◆ Exercise details: Exclude the pictures, then copy all remaining records exactly.

◆ Information shown:
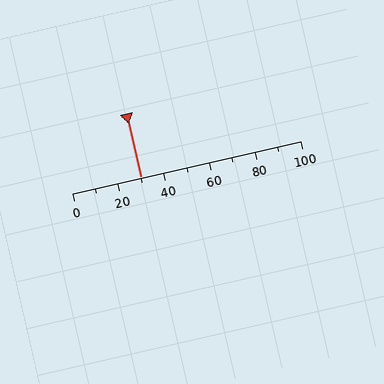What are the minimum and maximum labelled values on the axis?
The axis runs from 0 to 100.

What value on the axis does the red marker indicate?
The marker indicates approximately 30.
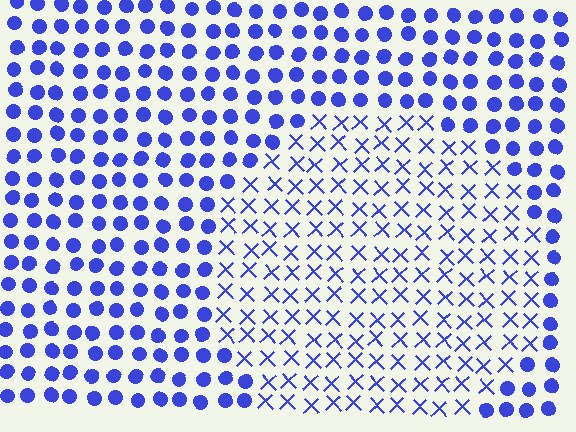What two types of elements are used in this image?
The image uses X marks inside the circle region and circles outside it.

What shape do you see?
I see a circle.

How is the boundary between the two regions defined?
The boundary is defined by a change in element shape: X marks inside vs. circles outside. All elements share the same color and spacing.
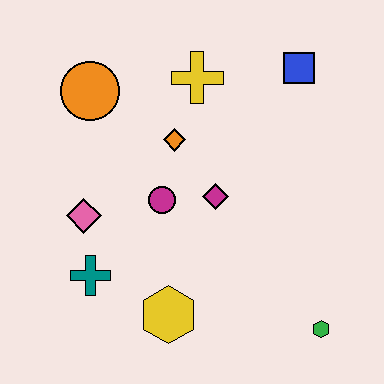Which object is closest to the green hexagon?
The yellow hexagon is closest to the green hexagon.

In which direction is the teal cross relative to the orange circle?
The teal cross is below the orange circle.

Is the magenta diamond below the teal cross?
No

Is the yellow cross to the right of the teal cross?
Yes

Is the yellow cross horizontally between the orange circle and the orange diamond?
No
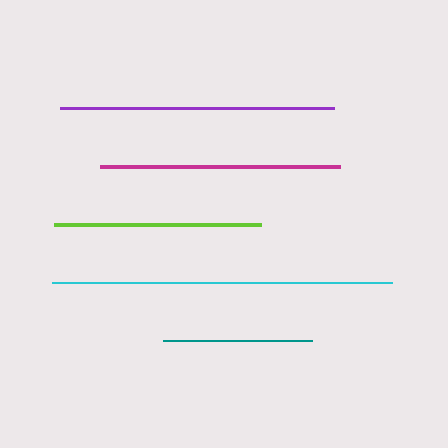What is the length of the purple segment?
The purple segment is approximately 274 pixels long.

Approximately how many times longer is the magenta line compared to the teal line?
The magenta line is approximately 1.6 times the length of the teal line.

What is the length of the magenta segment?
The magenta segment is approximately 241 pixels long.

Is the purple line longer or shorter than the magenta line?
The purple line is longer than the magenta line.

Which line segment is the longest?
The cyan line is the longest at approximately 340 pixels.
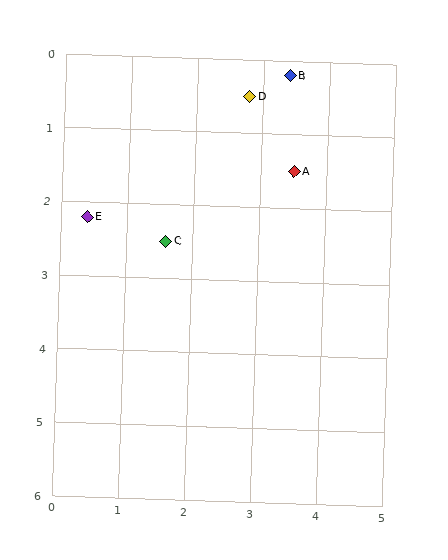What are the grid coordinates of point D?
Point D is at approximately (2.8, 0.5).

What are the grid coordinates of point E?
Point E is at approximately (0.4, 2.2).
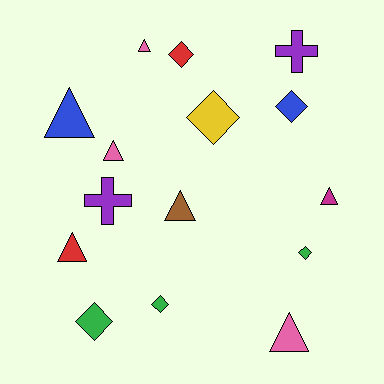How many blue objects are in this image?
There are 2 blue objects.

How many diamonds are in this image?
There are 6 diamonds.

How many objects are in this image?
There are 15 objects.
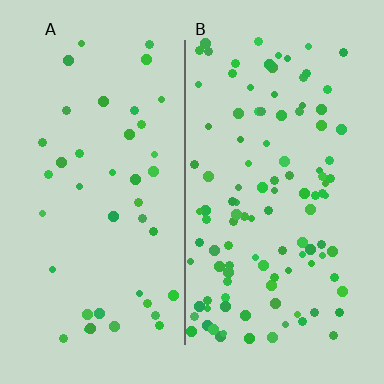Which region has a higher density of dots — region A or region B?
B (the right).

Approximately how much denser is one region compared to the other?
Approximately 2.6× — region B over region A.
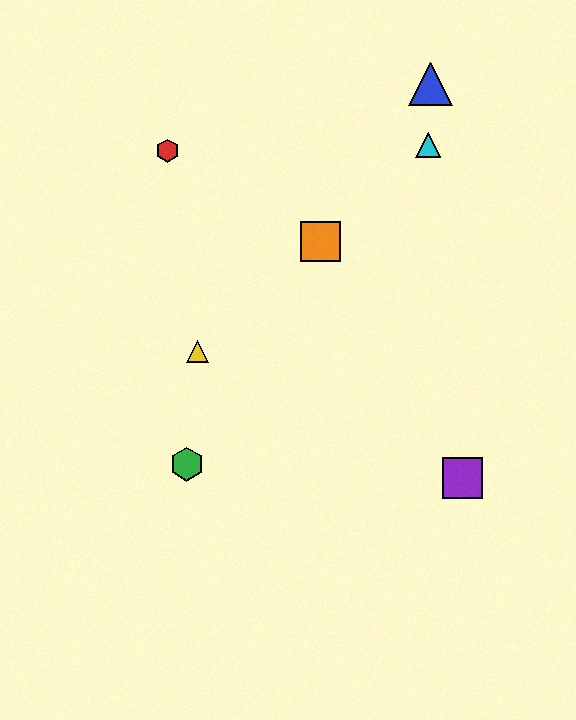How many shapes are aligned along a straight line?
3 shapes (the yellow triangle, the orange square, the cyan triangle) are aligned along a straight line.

◆ Task solution:
What are the minimum and maximum labelled values on the axis?
The axis runs from 0 to 100.

What value on the axis does the red marker indicate?
The marker indicates approximately 30.
What two types of elements are used in this image?
The image uses X marks inside the circle region and circles outside it.

What shape do you see?
I see a circle.

How is the boundary between the two regions defined?
The boundary is defined by a change in element shape: X marks inside vs. circles outside. All elements share the same color and spacing.
Which object is closest to the green hexagon?
The yellow hexagon is closest to the green hexagon.

In which direction is the teal cross relative to the orange circle?
The teal cross is below the orange circle.

Is the magenta diamond below the teal cross?
No

Is the yellow cross to the right of the teal cross?
Yes

Is the yellow cross horizontally between the orange circle and the orange diamond?
No
What is the length of the purple segment?
The purple segment is approximately 274 pixels long.

Approximately how many times longer is the magenta line compared to the teal line?
The magenta line is approximately 1.6 times the length of the teal line.

What is the length of the magenta segment?
The magenta segment is approximately 241 pixels long.

Is the purple line longer or shorter than the magenta line?
The purple line is longer than the magenta line.

Which line segment is the longest?
The cyan line is the longest at approximately 340 pixels.
What are the grid coordinates of point D?
Point D is at approximately (2.8, 0.5).

What are the grid coordinates of point E?
Point E is at approximately (0.4, 2.2).
How many blue objects are in this image?
There are 2 blue objects.

How many diamonds are in this image?
There are 6 diamonds.

How many objects are in this image?
There are 15 objects.
Which region has a higher density of dots — region A or region B?
B (the right).

Approximately how much denser is one region compared to the other?
Approximately 2.6× — region B over region A.
How many shapes are aligned along a straight line?
3 shapes (the yellow triangle, the orange square, the cyan triangle) are aligned along a straight line.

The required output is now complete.